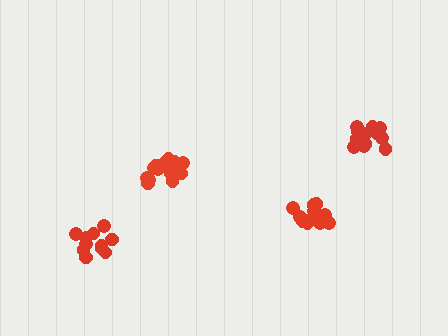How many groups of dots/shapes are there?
There are 4 groups.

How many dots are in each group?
Group 1: 17 dots, Group 2: 11 dots, Group 3: 12 dots, Group 4: 11 dots (51 total).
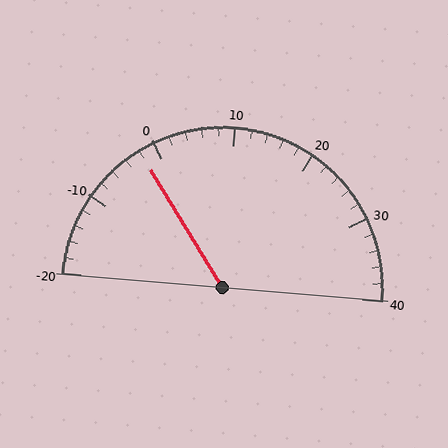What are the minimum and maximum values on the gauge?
The gauge ranges from -20 to 40.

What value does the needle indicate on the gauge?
The needle indicates approximately -2.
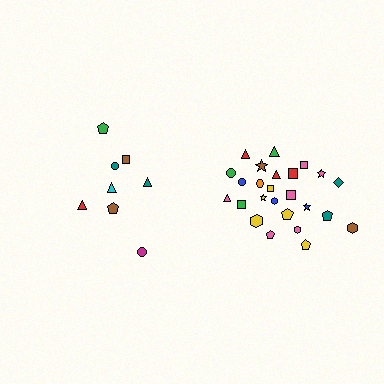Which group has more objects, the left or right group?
The right group.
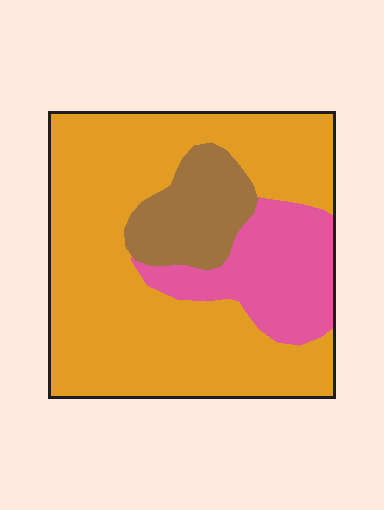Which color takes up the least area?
Brown, at roughly 15%.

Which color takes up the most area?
Orange, at roughly 70%.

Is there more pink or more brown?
Pink.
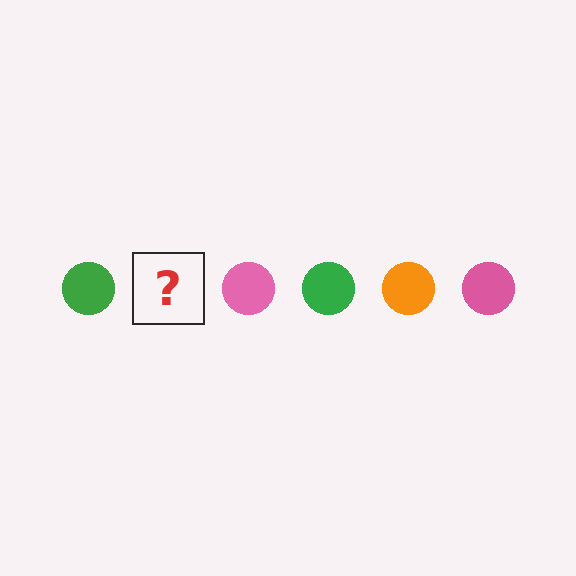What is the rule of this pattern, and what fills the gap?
The rule is that the pattern cycles through green, orange, pink circles. The gap should be filled with an orange circle.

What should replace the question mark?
The question mark should be replaced with an orange circle.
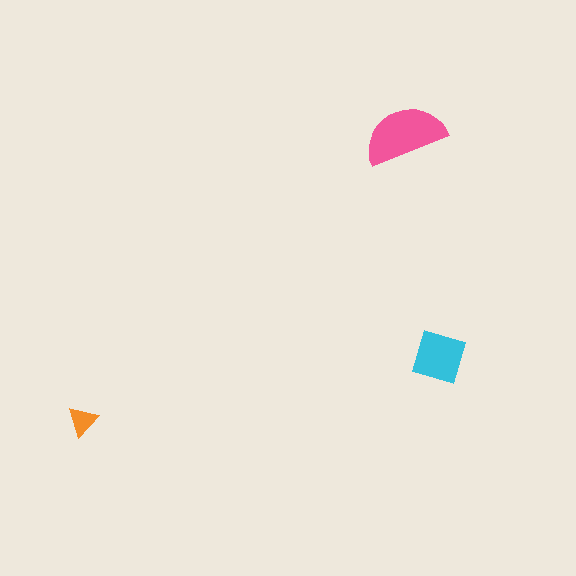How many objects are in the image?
There are 3 objects in the image.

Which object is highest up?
The pink semicircle is topmost.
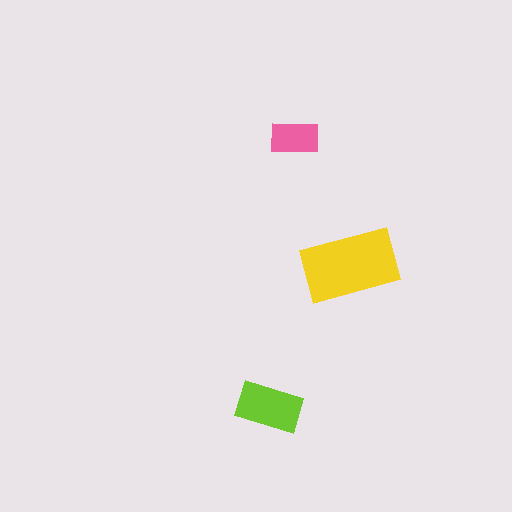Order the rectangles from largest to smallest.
---*---
● TASK REQUIREMENTS: Output, exactly, all the records above; include no pictures.

● CORRECT RESPONSE:
How many groups of dots/shapes are there?
There are 4 groups.

How many dots are in each group?
Group 1: 17 dots, Group 2: 11 dots, Group 3: 12 dots, Group 4: 11 dots (51 total).
What are the minimum and maximum values on the gauge?
The gauge ranges from -20 to 40.

What value does the needle indicate on the gauge?
The needle indicates approximately -2.
Which group has more objects, the left or right group?
The right group.
Which color takes up the least area?
Brown, at roughly 15%.

Which color takes up the most area?
Orange, at roughly 70%.

Is there more pink or more brown?
Pink.
What is the rule of this pattern, and what fills the gap?
The rule is that the pattern cycles through green, orange, pink circles. The gap should be filled with an orange circle.

What should replace the question mark?
The question mark should be replaced with an orange circle.
How many objects are in the image?
There are 3 objects in the image.

Which object is highest up?
The pink semicircle is topmost.
Order the rectangles from largest to smallest.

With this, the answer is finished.